> _WHAT YOU WILL DO_
Restate the listing that follows word for word, without its pictures.

(Entries on basic geometric figures)

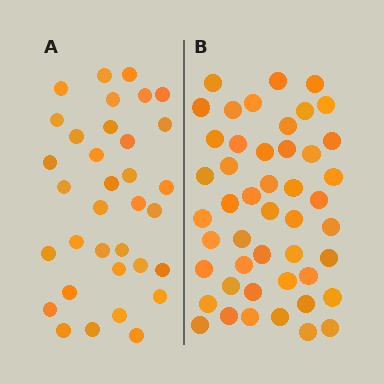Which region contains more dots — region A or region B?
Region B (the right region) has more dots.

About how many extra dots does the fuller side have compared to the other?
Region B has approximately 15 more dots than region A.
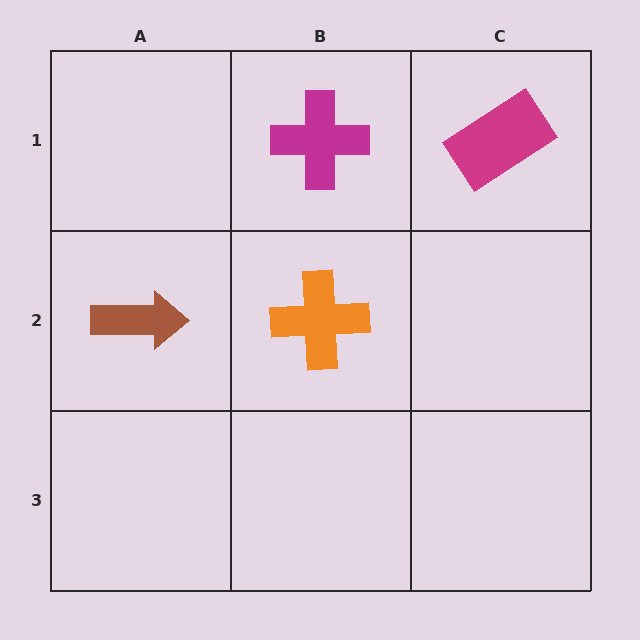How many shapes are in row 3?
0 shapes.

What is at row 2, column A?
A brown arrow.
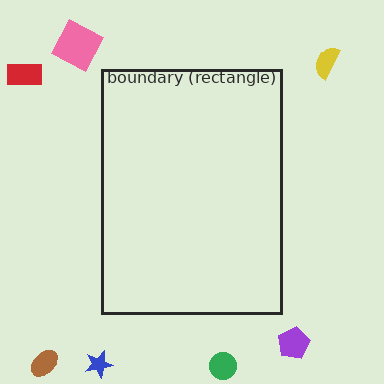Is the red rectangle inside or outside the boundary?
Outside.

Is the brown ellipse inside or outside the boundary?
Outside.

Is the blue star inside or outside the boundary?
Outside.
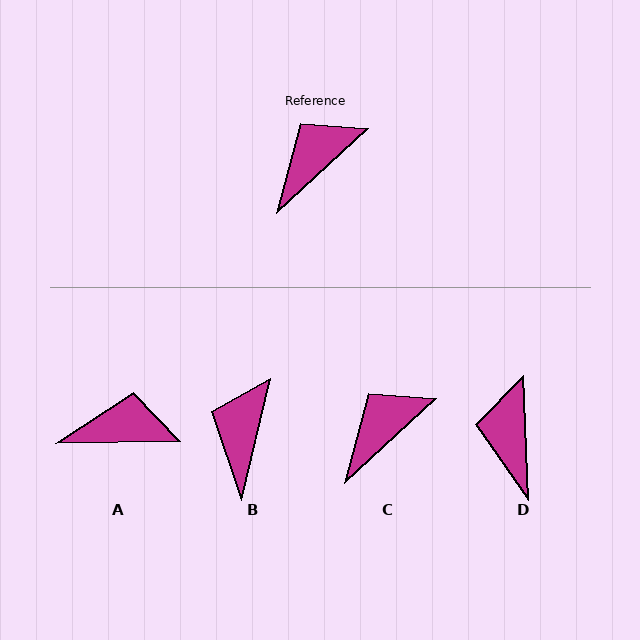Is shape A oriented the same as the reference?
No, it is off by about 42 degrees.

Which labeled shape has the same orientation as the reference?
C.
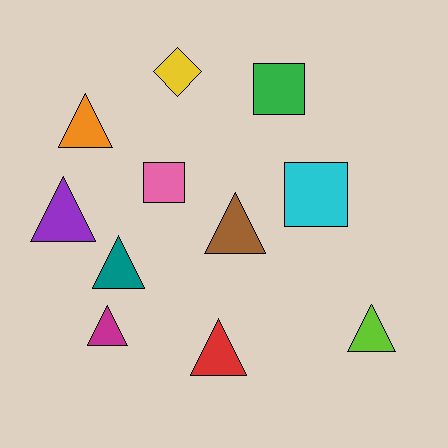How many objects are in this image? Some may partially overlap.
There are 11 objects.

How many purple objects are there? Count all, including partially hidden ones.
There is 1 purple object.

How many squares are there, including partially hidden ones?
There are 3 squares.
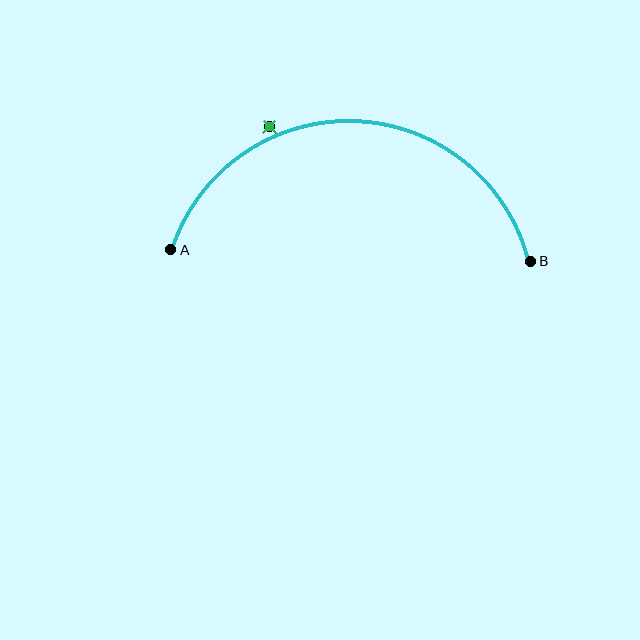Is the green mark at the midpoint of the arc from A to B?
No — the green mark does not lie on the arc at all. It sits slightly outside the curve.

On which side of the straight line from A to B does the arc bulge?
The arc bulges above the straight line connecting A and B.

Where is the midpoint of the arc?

> _COMPLETE ANSWER_
Which region contains more dots — region A or region B?
Region B (the right region) has more dots.

About how many extra dots does the fuller side have compared to the other?
Region B has approximately 15 more dots than region A.
How many shapes are in row 3?
0 shapes.

What is at row 2, column A?
A brown arrow.
Is the red rectangle inside or outside the boundary?
Outside.

Is the brown ellipse inside or outside the boundary?
Outside.

Is the blue star inside or outside the boundary?
Outside.
Is shape A oriented the same as the reference?
No, it is off by about 42 degrees.

Which labeled shape has the same orientation as the reference?
C.
How many objects are in this image? Some may partially overlap.
There are 11 objects.

How many purple objects are there? Count all, including partially hidden ones.
There is 1 purple object.

How many squares are there, including partially hidden ones?
There are 3 squares.
Is the green mark at the midpoint of the arc from A to B?
No — the green mark does not lie on the arc at all. It sits slightly outside the curve.

On which side of the straight line from A to B does the arc bulge?
The arc bulges above the straight line connecting A and B.

Where is the midpoint of the arc?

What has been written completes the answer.